[What needs to be done]
Every line from the one with "Which shape appears most frequently?" to the final line of the records should be printed exactly as it is, with pictures left out.

[Generated figure question entries]
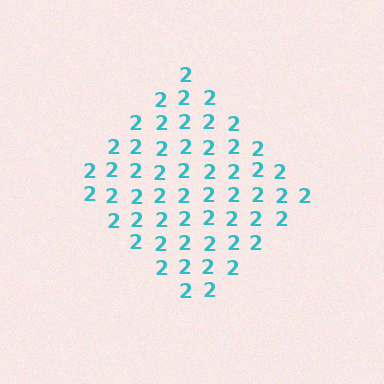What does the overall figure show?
The overall figure shows a diamond.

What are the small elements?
The small elements are digit 2's.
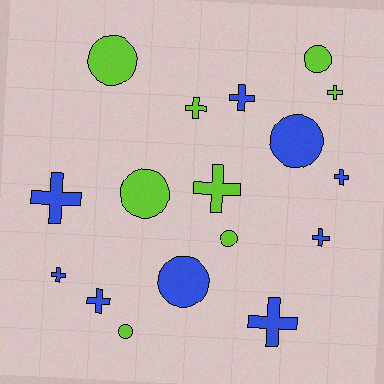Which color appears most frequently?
Blue, with 9 objects.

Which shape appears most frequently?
Cross, with 10 objects.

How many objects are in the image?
There are 17 objects.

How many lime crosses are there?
There are 3 lime crosses.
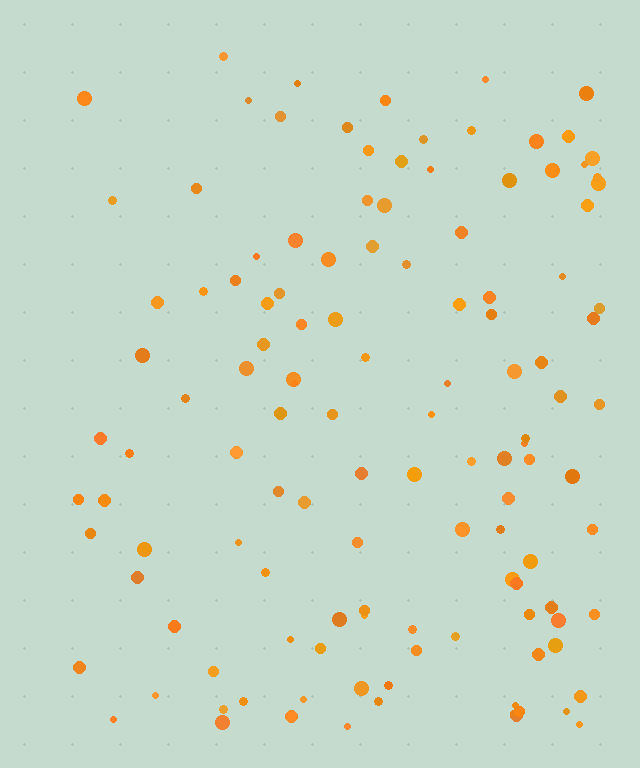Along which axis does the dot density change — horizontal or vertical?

[Response for this exercise]
Which shape appears most frequently?
Cross, with 10 objects.

How many objects are in the image?
There are 17 objects.

How many lime crosses are there?
There are 3 lime crosses.
Along which axis does the dot density change — horizontal or vertical?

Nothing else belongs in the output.